▶ [TASK INPUTS]
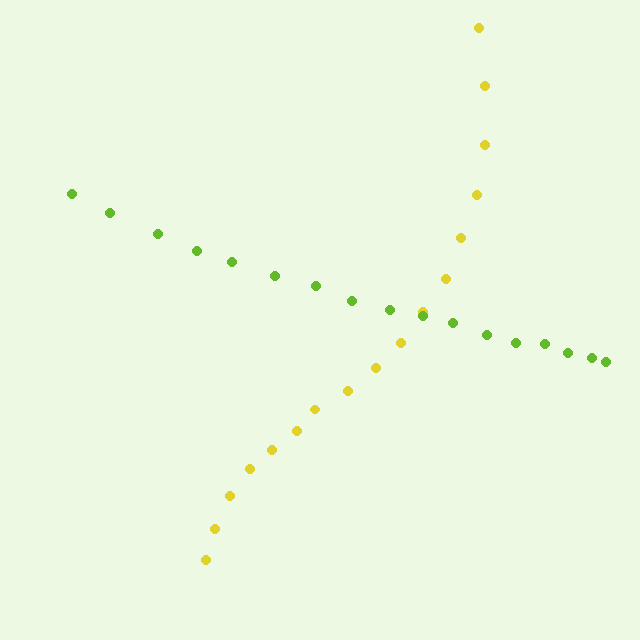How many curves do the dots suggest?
There are 2 distinct paths.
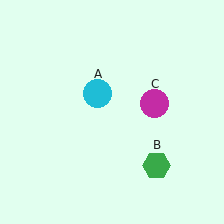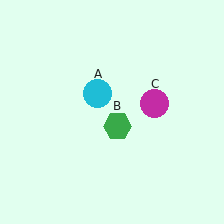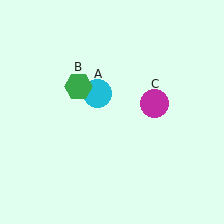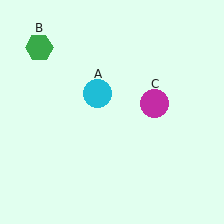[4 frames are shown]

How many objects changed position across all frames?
1 object changed position: green hexagon (object B).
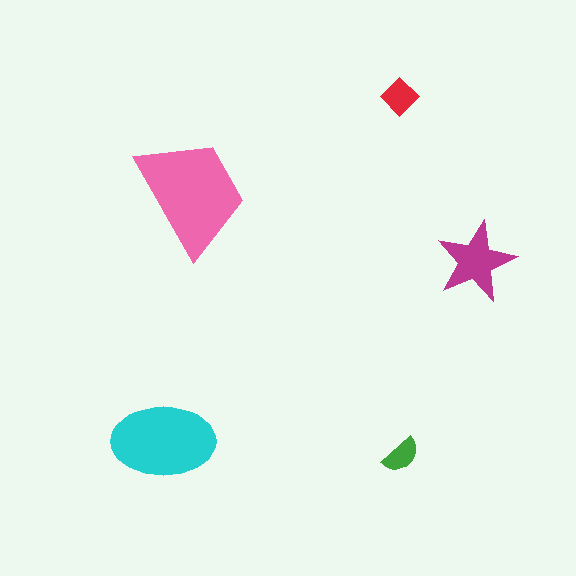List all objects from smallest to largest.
The green semicircle, the red diamond, the magenta star, the cyan ellipse, the pink trapezoid.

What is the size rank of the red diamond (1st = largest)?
4th.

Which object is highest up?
The red diamond is topmost.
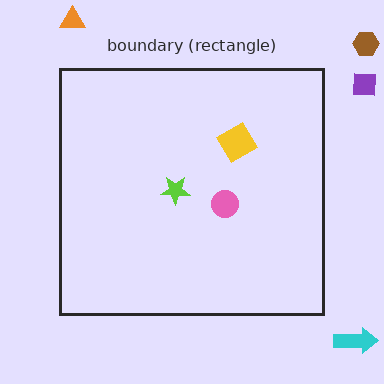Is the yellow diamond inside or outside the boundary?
Inside.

▶ [DIRECTIONS]
Repeat verbatim the lines from the one holding "Which object is highest up?" through the end of the listing above, both ends included, but not the pictures.

▶ [FINAL RESULT]
Which object is highest up?
The red diamond is topmost.
Is the yellow diamond inside or outside the boundary?
Inside.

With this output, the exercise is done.